_WORK TO COMPLETE_
Copy out, word for word, the lines of the items below from the line holding "Locate any pillows" through the line holding "[70,323,218,477]", inclusive.

_RECORDS SHOWN_
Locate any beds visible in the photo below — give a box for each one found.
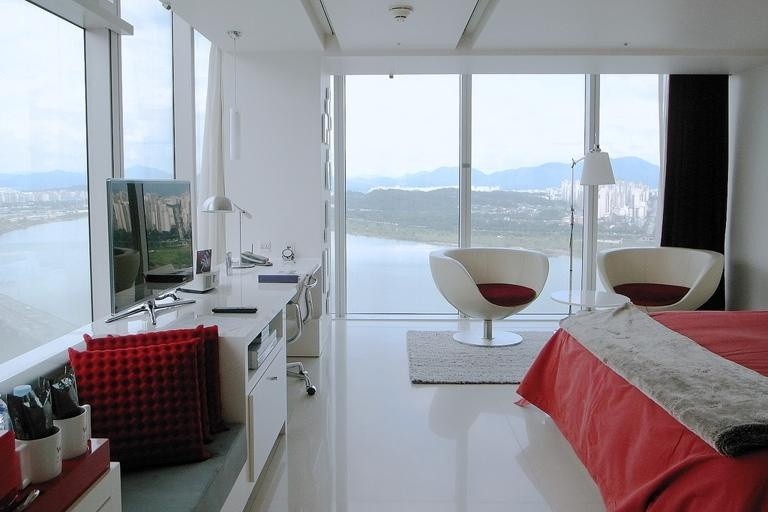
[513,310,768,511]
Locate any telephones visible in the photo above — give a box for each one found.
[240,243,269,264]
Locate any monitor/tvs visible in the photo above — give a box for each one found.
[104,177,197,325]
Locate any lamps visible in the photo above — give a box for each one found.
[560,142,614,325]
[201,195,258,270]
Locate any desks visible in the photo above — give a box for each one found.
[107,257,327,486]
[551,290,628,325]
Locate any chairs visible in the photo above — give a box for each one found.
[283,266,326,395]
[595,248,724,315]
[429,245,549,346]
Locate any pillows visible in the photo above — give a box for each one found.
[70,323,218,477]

* * *

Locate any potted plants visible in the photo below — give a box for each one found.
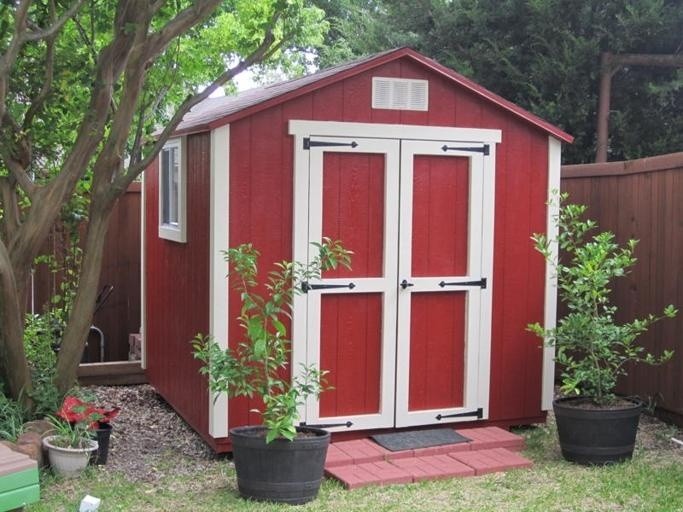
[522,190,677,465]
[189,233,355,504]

==

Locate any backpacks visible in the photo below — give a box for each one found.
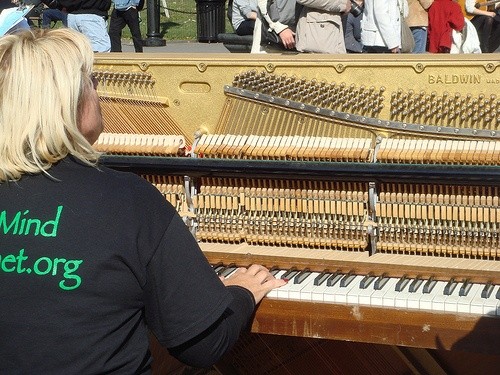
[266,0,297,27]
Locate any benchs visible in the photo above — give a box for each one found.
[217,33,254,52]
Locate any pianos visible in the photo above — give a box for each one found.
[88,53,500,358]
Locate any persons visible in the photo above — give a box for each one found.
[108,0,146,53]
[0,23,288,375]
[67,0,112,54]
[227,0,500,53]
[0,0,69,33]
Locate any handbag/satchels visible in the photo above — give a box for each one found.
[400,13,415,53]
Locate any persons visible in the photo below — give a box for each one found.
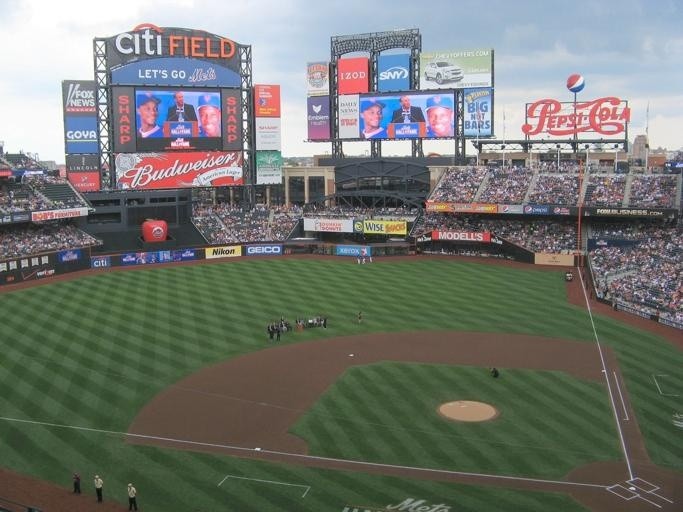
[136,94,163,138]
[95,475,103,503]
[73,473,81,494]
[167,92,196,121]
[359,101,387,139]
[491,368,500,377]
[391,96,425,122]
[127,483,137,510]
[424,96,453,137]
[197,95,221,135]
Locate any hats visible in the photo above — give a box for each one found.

_TASK ANSWER_
Locate any pillows visible in the photo above — give a box for each one found.
[70,323,218,477]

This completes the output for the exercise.